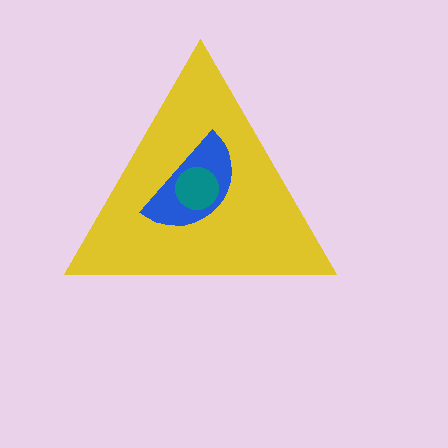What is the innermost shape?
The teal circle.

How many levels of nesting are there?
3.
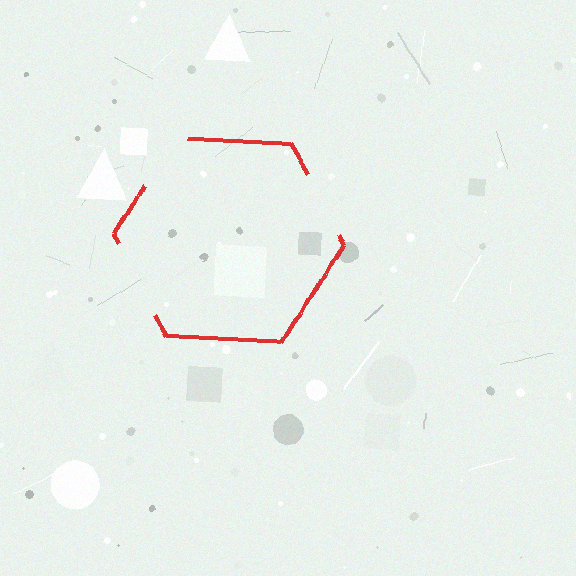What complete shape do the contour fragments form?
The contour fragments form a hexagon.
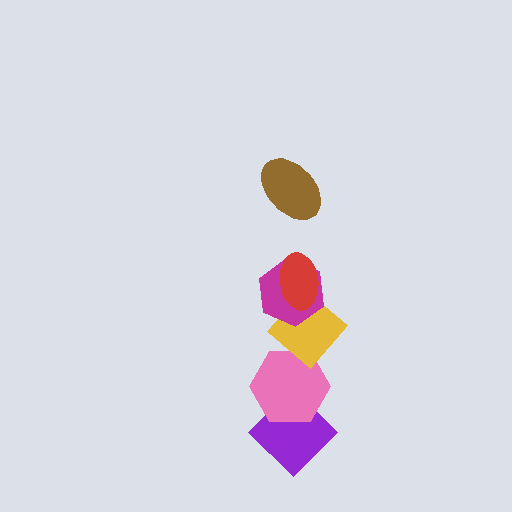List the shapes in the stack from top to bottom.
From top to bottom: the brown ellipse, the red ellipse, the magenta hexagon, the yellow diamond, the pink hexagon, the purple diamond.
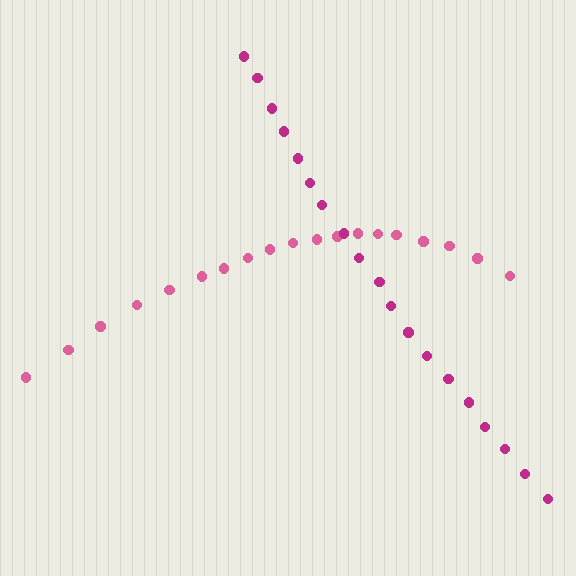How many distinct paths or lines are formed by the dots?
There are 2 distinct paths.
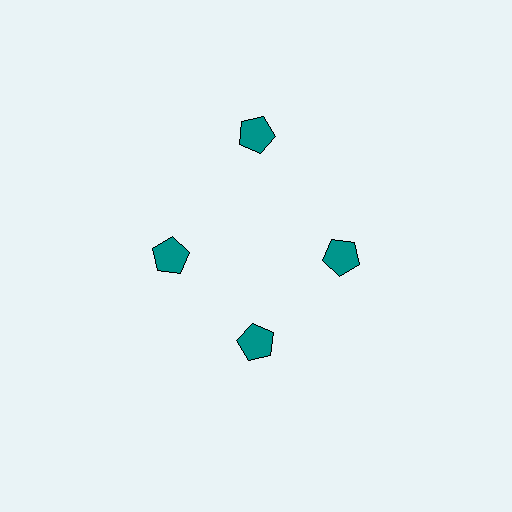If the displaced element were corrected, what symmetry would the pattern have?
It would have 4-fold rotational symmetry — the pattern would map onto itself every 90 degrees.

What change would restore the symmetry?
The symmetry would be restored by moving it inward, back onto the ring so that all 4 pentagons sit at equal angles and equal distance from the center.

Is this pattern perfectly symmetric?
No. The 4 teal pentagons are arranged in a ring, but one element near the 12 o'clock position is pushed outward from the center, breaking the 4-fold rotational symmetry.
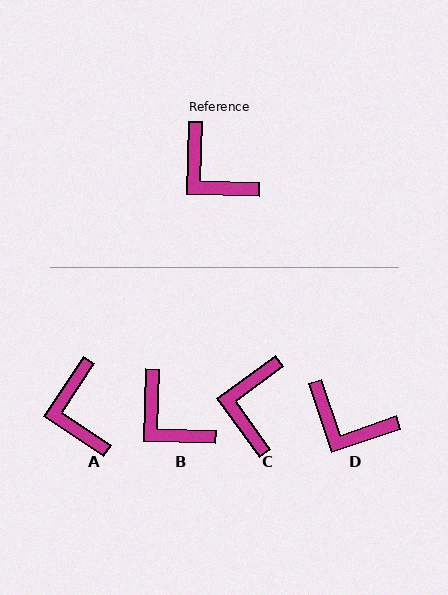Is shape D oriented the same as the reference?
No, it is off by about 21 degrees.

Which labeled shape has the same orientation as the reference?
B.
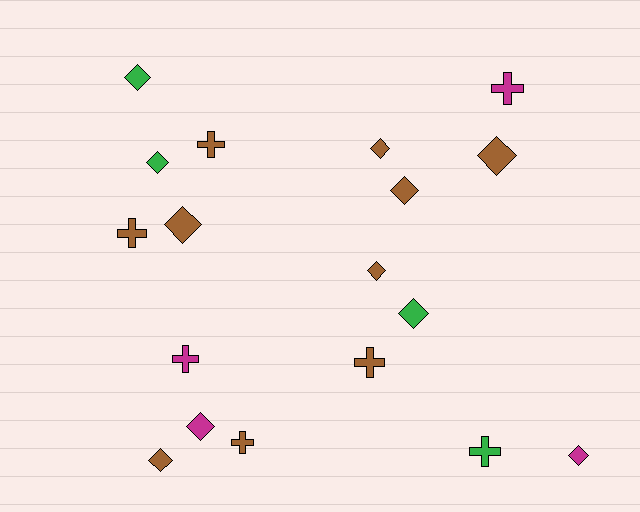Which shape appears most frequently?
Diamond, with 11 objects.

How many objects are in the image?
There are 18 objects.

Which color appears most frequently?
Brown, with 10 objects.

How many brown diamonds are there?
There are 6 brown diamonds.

------------------------

▶ [Goal of the exercise]: Quote each entry above verbatim and drop the pictures.

▶ [Problem solution]:
What is the innermost shape?
The teal circle.

How many levels of nesting are there?
3.
What complete shape do the contour fragments form?
The contour fragments form a hexagon.
List the shapes in the stack from top to bottom.
From top to bottom: the brown ellipse, the red ellipse, the magenta hexagon, the yellow diamond, the pink hexagon, the purple diamond.
How many distinct paths or lines are formed by the dots?
There are 2 distinct paths.
If the displaced element were corrected, what symmetry would the pattern have?
It would have 4-fold rotational symmetry — the pattern would map onto itself every 90 degrees.

What change would restore the symmetry?
The symmetry would be restored by moving it inward, back onto the ring so that all 4 pentagons sit at equal angles and equal distance from the center.

Is this pattern perfectly symmetric?
No. The 4 teal pentagons are arranged in a ring, but one element near the 12 o'clock position is pushed outward from the center, breaking the 4-fold rotational symmetry.
Is shape D oriented the same as the reference?
No, it is off by about 21 degrees.

Which labeled shape has the same orientation as the reference?
B.
Which shape appears most frequently?
Diamond, with 11 objects.

How many objects are in the image?
There are 18 objects.

Which color appears most frequently?
Brown, with 10 objects.

How many brown diamonds are there?
There are 6 brown diamonds.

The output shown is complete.